● STATED GOAL
Set every line down exactly, from the one that has "Which shape has" through the final one, and keep the pictures out.

● EXTRACTED RECORDS
********

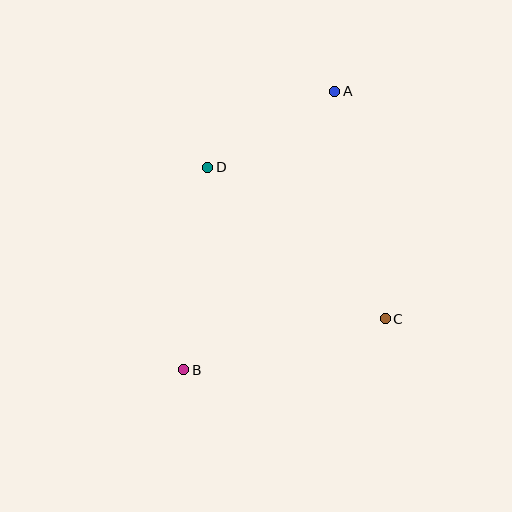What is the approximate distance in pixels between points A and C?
The distance between A and C is approximately 233 pixels.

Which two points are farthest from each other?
Points A and B are farthest from each other.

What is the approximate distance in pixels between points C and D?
The distance between C and D is approximately 234 pixels.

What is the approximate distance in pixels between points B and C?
The distance between B and C is approximately 208 pixels.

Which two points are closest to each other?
Points A and D are closest to each other.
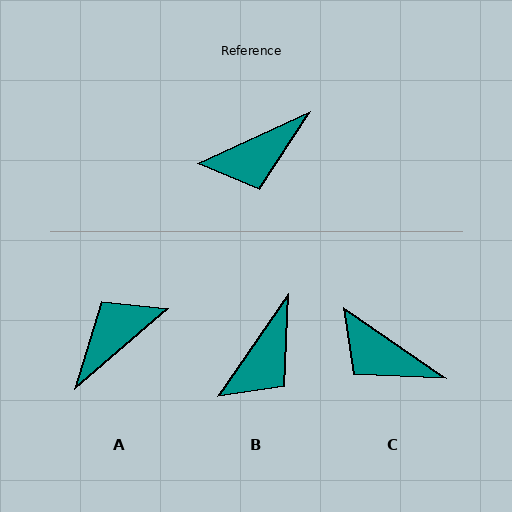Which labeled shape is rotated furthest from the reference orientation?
A, about 164 degrees away.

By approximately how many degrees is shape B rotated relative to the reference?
Approximately 31 degrees counter-clockwise.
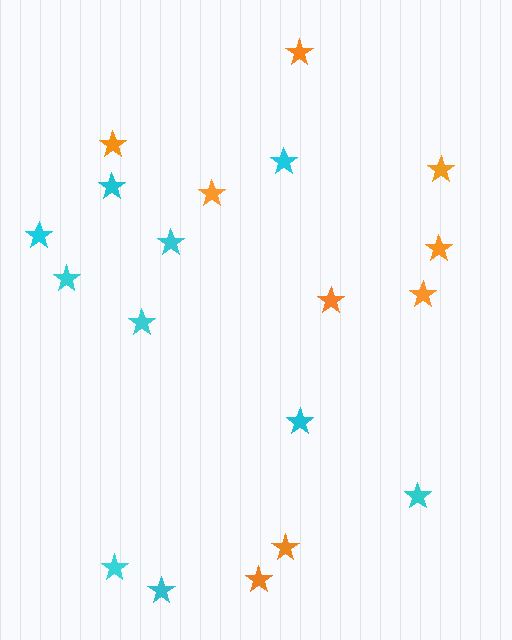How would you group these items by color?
There are 2 groups: one group of orange stars (9) and one group of cyan stars (10).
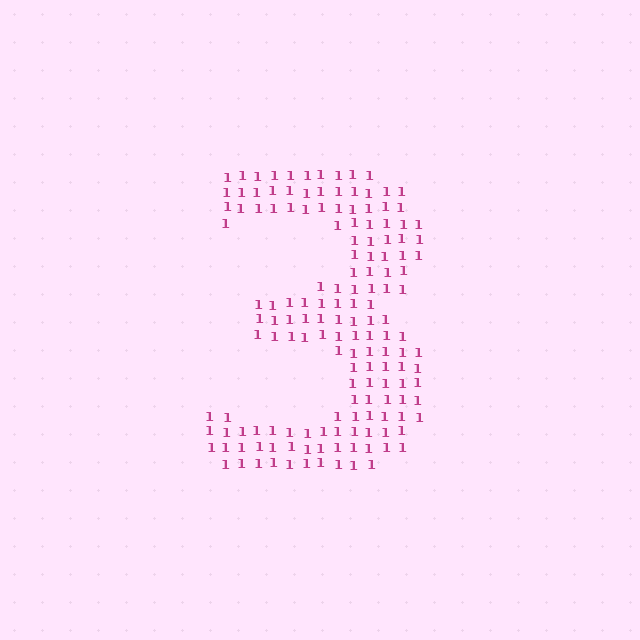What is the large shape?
The large shape is the digit 3.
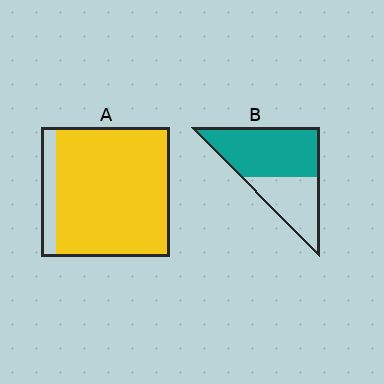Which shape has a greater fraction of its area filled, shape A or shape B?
Shape A.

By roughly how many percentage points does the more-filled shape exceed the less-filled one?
By roughly 25 percentage points (A over B).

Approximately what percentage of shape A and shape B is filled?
A is approximately 90% and B is approximately 60%.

********

● RESULT FOR THIS TASK
Which shape has a greater fraction of its area filled, shape A or shape B?
Shape A.

By roughly how many percentage points does the more-filled shape exceed the less-filled one?
By roughly 25 percentage points (A over B).

Approximately what percentage of shape A and shape B is filled?
A is approximately 90% and B is approximately 60%.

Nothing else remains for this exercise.